Restate the last part of the records below word for word, beginning at the line with "What shapes are adjacent to row 4, column A?" and ending at the final line.

== Segment start ==

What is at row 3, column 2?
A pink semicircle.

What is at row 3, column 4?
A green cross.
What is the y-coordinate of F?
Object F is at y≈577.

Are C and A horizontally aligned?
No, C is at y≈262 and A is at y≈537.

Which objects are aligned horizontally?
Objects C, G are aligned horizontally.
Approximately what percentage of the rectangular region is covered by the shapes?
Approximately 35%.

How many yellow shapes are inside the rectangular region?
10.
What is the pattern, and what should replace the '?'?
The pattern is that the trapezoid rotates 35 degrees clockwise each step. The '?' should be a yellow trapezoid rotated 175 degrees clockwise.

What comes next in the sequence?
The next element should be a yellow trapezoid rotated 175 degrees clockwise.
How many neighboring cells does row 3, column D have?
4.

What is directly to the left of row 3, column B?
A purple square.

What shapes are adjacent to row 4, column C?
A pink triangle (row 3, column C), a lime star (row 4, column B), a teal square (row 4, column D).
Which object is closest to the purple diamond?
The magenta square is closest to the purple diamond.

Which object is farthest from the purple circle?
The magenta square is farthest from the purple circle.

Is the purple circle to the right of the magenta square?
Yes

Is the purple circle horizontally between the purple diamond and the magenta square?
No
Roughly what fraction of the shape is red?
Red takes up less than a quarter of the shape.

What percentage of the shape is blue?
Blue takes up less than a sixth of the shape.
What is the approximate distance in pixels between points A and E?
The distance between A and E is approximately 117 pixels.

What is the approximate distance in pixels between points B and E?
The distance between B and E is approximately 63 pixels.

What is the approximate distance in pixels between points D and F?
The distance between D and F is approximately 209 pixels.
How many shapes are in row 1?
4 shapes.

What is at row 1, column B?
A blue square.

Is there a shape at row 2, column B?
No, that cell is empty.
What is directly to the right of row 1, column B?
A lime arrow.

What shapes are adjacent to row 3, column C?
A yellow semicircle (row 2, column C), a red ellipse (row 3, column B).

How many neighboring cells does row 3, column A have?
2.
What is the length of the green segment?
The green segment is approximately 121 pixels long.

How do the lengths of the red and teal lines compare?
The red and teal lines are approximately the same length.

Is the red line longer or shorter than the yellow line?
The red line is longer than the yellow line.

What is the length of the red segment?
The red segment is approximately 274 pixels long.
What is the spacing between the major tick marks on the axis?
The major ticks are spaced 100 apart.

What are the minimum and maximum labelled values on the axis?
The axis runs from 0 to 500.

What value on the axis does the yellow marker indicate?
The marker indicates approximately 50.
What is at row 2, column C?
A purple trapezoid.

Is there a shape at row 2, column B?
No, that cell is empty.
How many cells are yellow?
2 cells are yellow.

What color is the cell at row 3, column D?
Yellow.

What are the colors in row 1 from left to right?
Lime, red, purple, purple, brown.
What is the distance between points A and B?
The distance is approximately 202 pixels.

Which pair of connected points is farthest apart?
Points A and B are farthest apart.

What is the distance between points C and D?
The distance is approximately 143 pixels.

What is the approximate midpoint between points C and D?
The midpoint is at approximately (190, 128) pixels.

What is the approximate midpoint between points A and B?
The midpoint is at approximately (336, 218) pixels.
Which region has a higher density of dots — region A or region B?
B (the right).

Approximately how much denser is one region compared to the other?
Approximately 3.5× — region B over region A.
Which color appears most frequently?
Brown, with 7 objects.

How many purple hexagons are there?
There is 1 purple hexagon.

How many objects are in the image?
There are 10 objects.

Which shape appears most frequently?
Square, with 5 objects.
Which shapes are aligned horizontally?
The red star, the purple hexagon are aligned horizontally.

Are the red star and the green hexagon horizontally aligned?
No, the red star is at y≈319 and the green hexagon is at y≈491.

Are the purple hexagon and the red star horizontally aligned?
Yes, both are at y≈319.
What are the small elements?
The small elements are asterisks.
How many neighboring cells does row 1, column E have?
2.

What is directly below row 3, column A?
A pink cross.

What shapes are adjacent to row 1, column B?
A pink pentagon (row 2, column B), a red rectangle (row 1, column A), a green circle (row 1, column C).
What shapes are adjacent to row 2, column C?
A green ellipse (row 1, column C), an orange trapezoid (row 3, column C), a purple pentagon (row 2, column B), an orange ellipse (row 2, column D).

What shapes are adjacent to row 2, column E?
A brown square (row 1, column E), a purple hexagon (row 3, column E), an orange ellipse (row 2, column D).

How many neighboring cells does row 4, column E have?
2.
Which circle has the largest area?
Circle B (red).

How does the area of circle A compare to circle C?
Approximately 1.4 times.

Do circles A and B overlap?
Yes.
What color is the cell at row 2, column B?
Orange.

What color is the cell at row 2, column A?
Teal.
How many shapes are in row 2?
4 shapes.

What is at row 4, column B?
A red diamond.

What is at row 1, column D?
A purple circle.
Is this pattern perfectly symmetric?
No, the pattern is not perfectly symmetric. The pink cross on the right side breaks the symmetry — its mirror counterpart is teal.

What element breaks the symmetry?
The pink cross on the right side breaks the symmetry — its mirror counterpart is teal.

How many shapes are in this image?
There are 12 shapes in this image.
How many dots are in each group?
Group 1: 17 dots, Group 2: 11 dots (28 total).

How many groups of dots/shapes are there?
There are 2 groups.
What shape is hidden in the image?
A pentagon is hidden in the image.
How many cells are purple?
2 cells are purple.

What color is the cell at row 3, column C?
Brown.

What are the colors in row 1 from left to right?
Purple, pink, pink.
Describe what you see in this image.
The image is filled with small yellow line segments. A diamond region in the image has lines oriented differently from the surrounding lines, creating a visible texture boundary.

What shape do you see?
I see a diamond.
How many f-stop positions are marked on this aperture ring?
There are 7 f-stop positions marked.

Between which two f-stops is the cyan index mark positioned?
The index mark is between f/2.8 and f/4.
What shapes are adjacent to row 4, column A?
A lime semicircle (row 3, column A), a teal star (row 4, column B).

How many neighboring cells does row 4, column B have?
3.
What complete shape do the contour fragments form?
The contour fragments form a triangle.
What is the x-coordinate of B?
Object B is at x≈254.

== Segment end ==

THE COMPLETED TASK –
What shapes are adjacent to row 4, column A?
A lime semicircle (row 3, column A), a teal star (row 4, column B).

How many neighboring cells does row 4, column B have?
3.
What complete shape do the contour fragments form?
The contour fragments form a triangle.
What is the x-coordinate of B?
Object B is at x≈254.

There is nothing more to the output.